:: Written instruction ::
Reproduce the records below exactly, leaving out any pictures.

— START Recorded information —

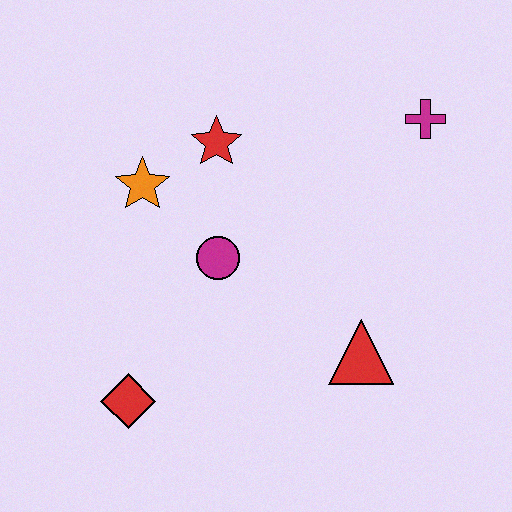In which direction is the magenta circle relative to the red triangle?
The magenta circle is to the left of the red triangle.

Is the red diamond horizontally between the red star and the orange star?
No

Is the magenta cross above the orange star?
Yes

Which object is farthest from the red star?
The red diamond is farthest from the red star.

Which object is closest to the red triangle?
The magenta circle is closest to the red triangle.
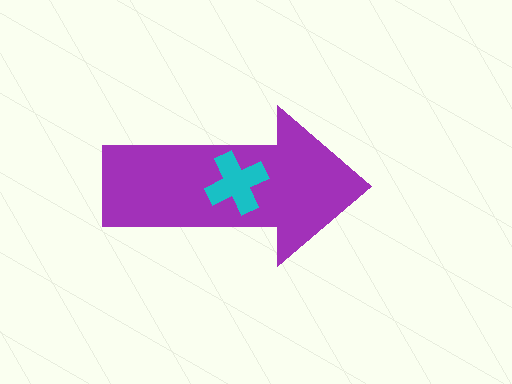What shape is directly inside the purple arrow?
The cyan cross.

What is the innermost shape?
The cyan cross.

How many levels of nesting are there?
2.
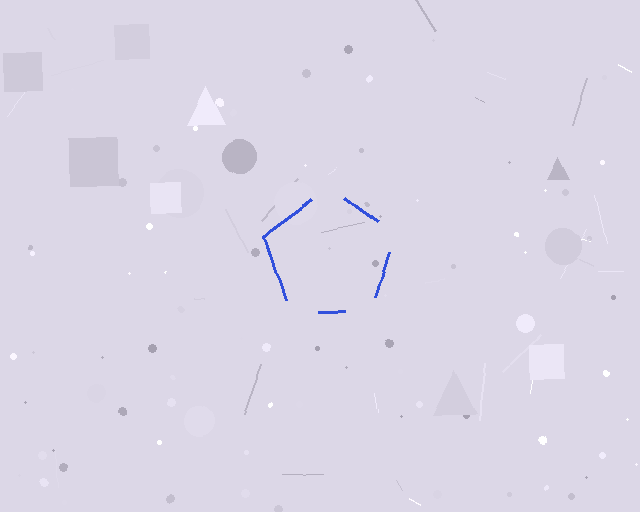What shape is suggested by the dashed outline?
The dashed outline suggests a pentagon.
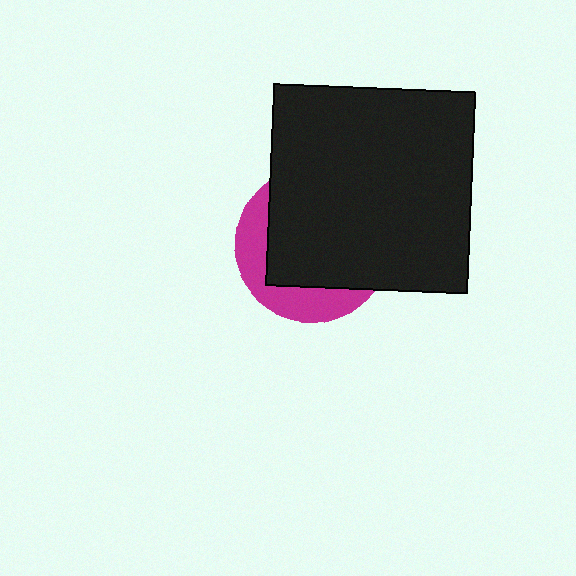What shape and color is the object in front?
The object in front is a black square.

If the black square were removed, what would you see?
You would see the complete magenta circle.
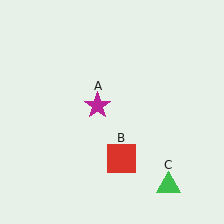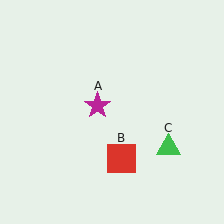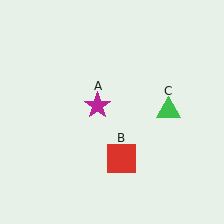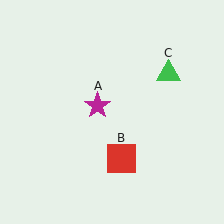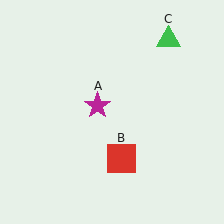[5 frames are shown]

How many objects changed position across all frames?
1 object changed position: green triangle (object C).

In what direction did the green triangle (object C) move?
The green triangle (object C) moved up.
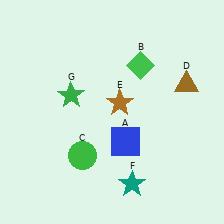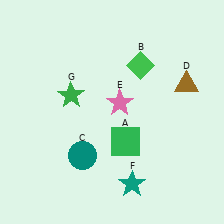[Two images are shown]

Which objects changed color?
A changed from blue to green. C changed from green to teal. E changed from brown to pink.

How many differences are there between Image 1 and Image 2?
There are 3 differences between the two images.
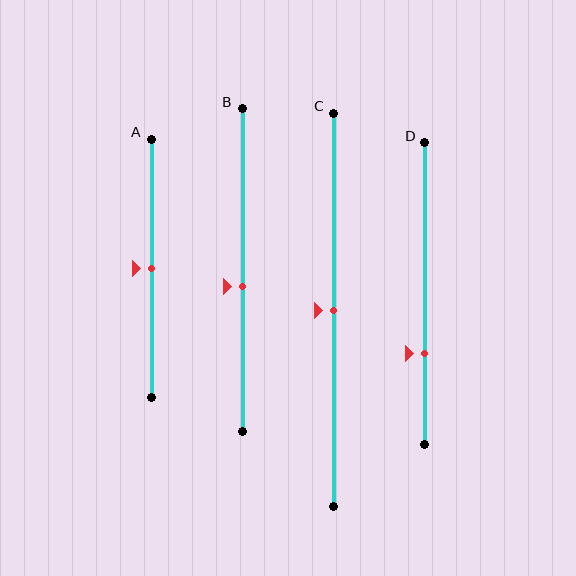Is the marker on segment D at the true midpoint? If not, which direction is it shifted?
No, the marker on segment D is shifted downward by about 20% of the segment length.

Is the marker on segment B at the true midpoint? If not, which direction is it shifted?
No, the marker on segment B is shifted downward by about 5% of the segment length.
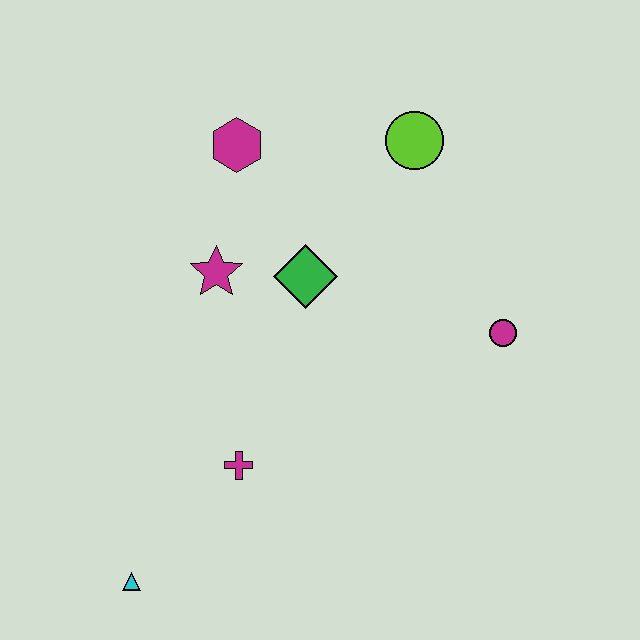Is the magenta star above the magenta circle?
Yes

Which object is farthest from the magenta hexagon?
The cyan triangle is farthest from the magenta hexagon.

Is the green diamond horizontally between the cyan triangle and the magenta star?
No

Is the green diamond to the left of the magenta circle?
Yes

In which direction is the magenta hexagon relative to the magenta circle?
The magenta hexagon is to the left of the magenta circle.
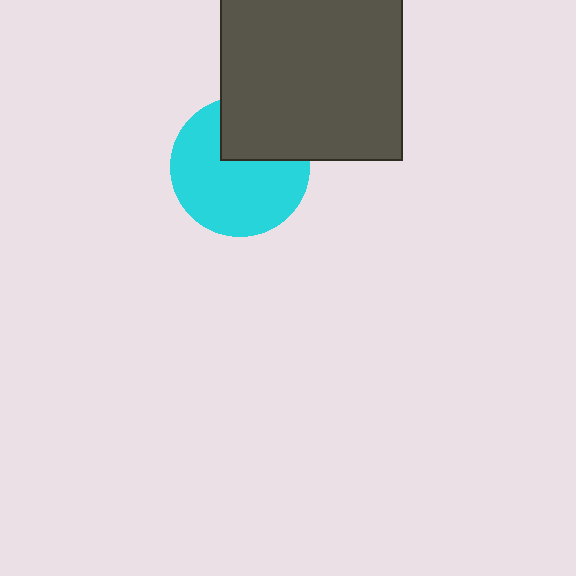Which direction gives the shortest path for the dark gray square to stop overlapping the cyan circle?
Moving up gives the shortest separation.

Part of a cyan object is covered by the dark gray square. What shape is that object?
It is a circle.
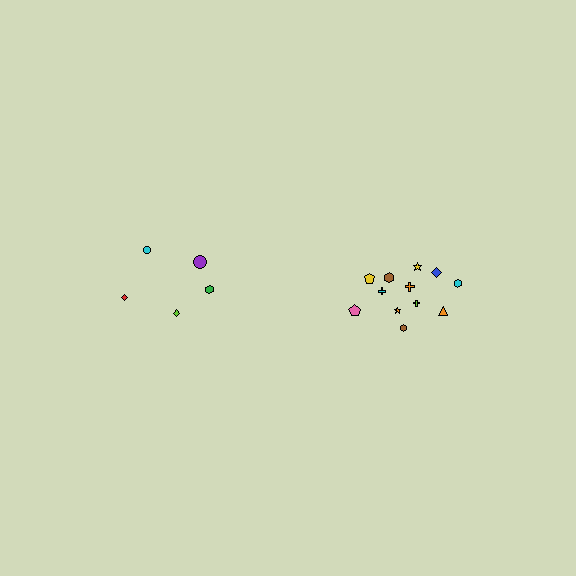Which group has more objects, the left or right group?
The right group.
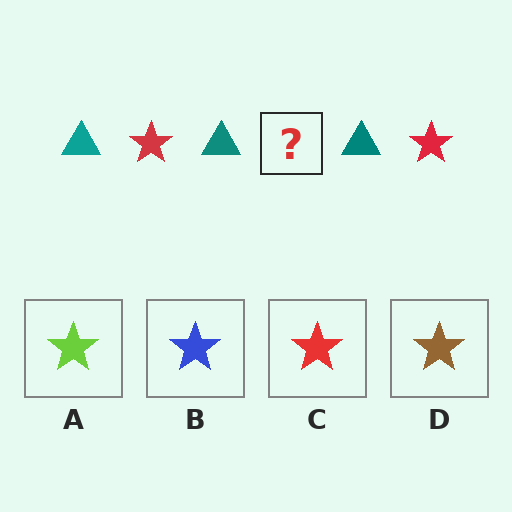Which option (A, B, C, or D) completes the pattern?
C.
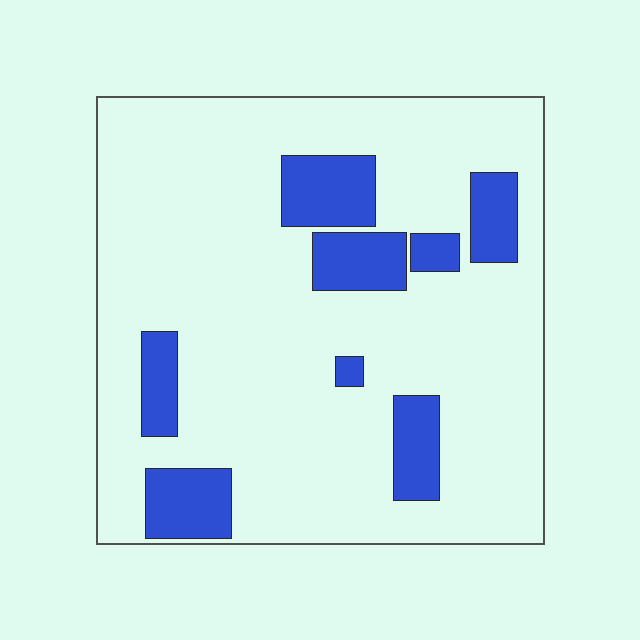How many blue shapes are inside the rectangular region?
8.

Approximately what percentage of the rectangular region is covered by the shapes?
Approximately 15%.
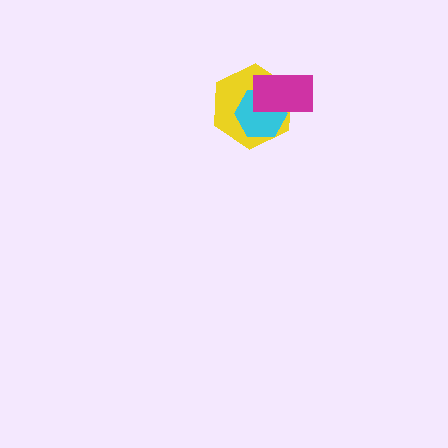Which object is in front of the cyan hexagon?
The magenta rectangle is in front of the cyan hexagon.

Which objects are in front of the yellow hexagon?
2 objects cover part of the yellow hexagon: the cyan hexagon and the magenta rectangle.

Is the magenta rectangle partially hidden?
No, no other shape covers it.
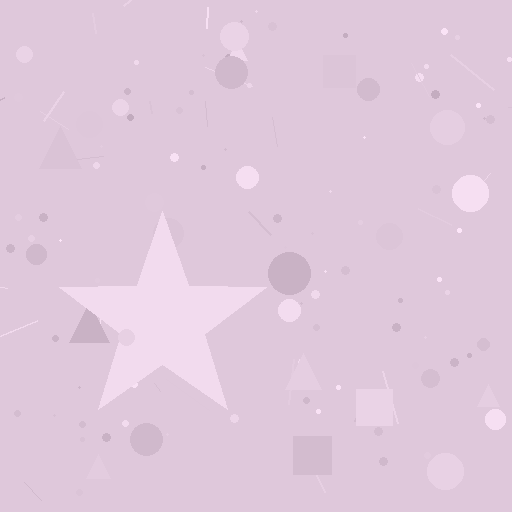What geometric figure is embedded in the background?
A star is embedded in the background.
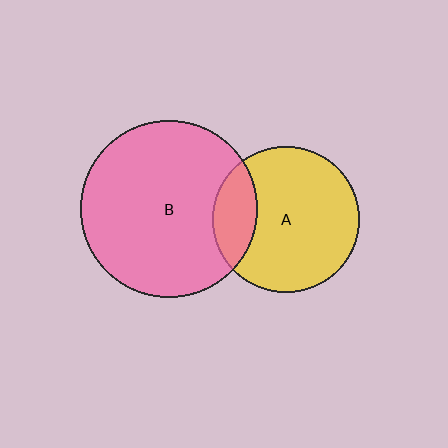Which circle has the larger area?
Circle B (pink).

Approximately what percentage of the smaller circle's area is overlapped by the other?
Approximately 20%.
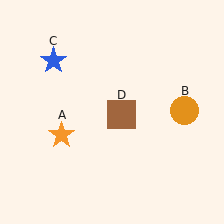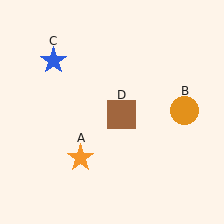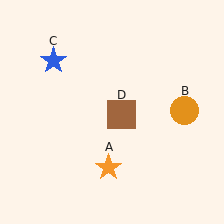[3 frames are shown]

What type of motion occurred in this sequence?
The orange star (object A) rotated counterclockwise around the center of the scene.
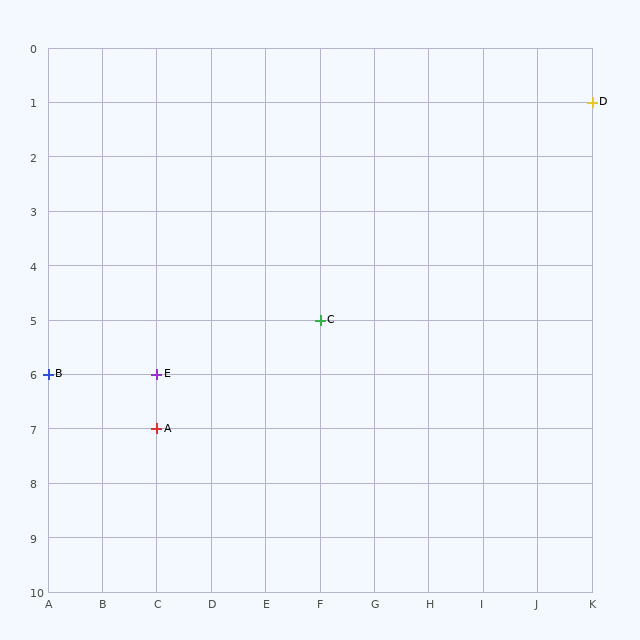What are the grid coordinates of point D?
Point D is at grid coordinates (K, 1).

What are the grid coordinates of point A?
Point A is at grid coordinates (C, 7).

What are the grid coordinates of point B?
Point B is at grid coordinates (A, 6).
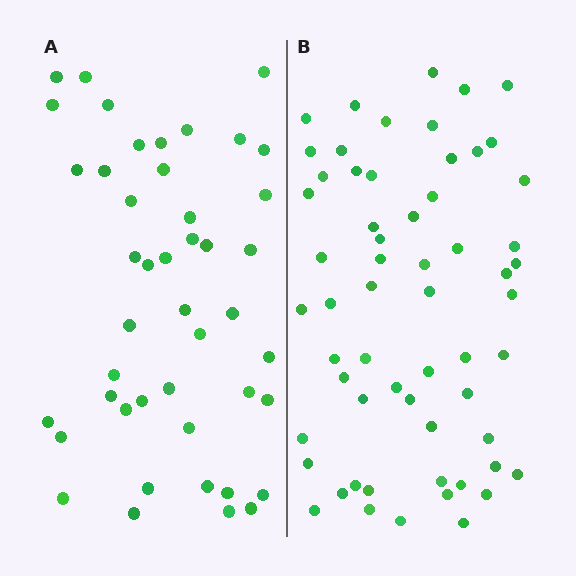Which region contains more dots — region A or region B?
Region B (the right region) has more dots.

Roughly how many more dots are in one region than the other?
Region B has approximately 15 more dots than region A.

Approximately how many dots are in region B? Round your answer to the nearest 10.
About 60 dots.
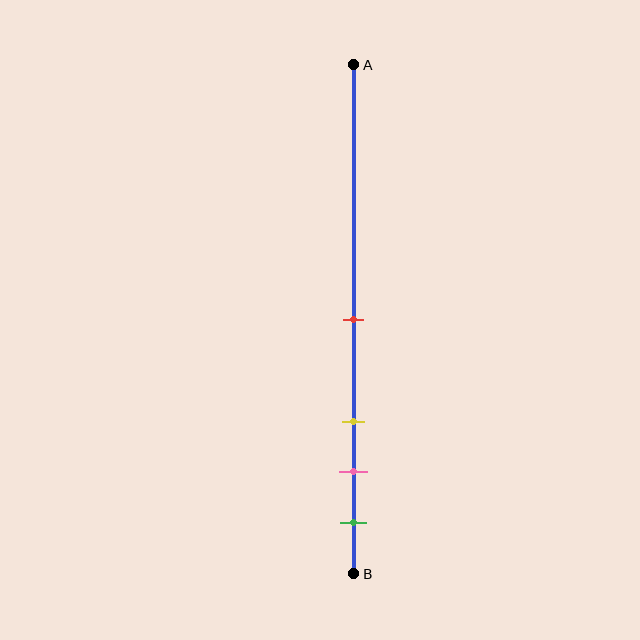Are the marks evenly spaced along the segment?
No, the marks are not evenly spaced.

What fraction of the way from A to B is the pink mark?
The pink mark is approximately 80% (0.8) of the way from A to B.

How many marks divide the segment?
There are 4 marks dividing the segment.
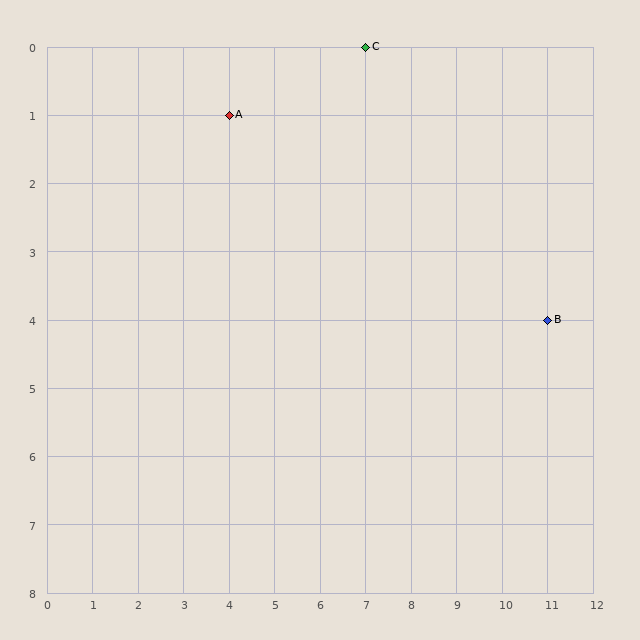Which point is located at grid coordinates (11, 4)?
Point B is at (11, 4).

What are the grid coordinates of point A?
Point A is at grid coordinates (4, 1).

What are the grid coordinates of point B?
Point B is at grid coordinates (11, 4).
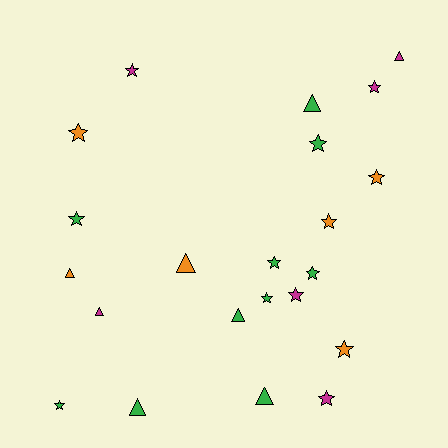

— END Recorded information —

:: Response to the exercise ::
In which direction is the magenta circle relative to the red triangle?
The magenta circle is to the left of the red triangle.

Is the red diamond horizontally between the red star and the orange star?
No

Is the magenta cross above the orange star?
Yes

Which object is farthest from the red star?
The red diamond is farthest from the red star.

Which object is closest to the red triangle?
The magenta circle is closest to the red triangle.
What shape is directly inside the purple arrow?
The cyan cross.

What is the innermost shape?
The cyan cross.

How many levels of nesting are there?
2.
What shape is suggested by the dashed outline?
The dashed outline suggests a pentagon.
What shape and color is the object in front?
The object in front is a black square.

If the black square were removed, what would you see?
You would see the complete magenta circle.
[5 frames are shown]

How many objects changed position across all frames?
1 object changed position: green triangle (object C).

In what direction did the green triangle (object C) move?
The green triangle (object C) moved up.
[Two images are shown]

Which objects changed color?
A changed from blue to green. C changed from green to teal. E changed from brown to pink.

How many differences are there between Image 1 and Image 2?
There are 3 differences between the two images.
Is the marker on segment D at the true midpoint? If not, which direction is it shifted?
No, the marker on segment D is shifted downward by about 20% of the segment length.

Is the marker on segment B at the true midpoint? If not, which direction is it shifted?
No, the marker on segment B is shifted downward by about 5% of the segment length.
Is the magenta star above the magenta circle?
Yes

Which object is farthest from the magenta hexagon?
The cyan triangle is farthest from the magenta hexagon.

Is the green diamond horizontally between the cyan triangle and the magenta star?
No

Is the green diamond to the left of the magenta circle?
Yes

In which direction is the magenta hexagon relative to the magenta circle?
The magenta hexagon is to the left of the magenta circle.
Which direction gives the shortest path for the dark gray square to stop overlapping the cyan circle?
Moving up gives the shortest separation.

Part of a cyan object is covered by the dark gray square. What shape is that object?
It is a circle.
Which group has more objects, the left or right group?
The right group.
Which option (A, B, C, or D) completes the pattern?
C.
How many blue shapes are inside the rectangular region?
8.

Approximately what percentage of the rectangular region is covered by the shapes?
Approximately 15%.
Which object is in front of the cyan hexagon?
The magenta rectangle is in front of the cyan hexagon.

Which objects are in front of the yellow hexagon?
2 objects cover part of the yellow hexagon: the cyan hexagon and the magenta rectangle.

Is the magenta rectangle partially hidden?
No, no other shape covers it.
What geometric figure is embedded in the background?
A star is embedded in the background.
Which circle has the larger area?
Circle B (pink).

Approximately what percentage of the smaller circle's area is overlapped by the other?
Approximately 20%.
[3 frames are shown]

What type of motion occurred in this sequence?
The orange star (object A) rotated counterclockwise around the center of the scene.
What are the grid coordinates of point D?
Point D is at grid coordinates (K, 1).

What are the grid coordinates of point A?
Point A is at grid coordinates (C, 7).

What are the grid coordinates of point B?
Point B is at grid coordinates (A, 6).
Which region contains more dots — region A or region B?
Region B (the right region) has more dots.

Roughly how many more dots are in one region than the other?
Region B has approximately 15 more dots than region A.

Approximately how many dots are in region B? Round your answer to the nearest 10.
About 60 dots.
Are the marks evenly spaced along the segment?
No, the marks are not evenly spaced.

What fraction of the way from A to B is the pink mark?
The pink mark is approximately 80% (0.8) of the way from A to B.

How many marks divide the segment?
There are 4 marks dividing the segment.
Which point is located at grid coordinates (11, 4)?
Point B is at (11, 4).

What are the grid coordinates of point A?
Point A is at grid coordinates (4, 1).

What are the grid coordinates of point B?
Point B is at grid coordinates (11, 4).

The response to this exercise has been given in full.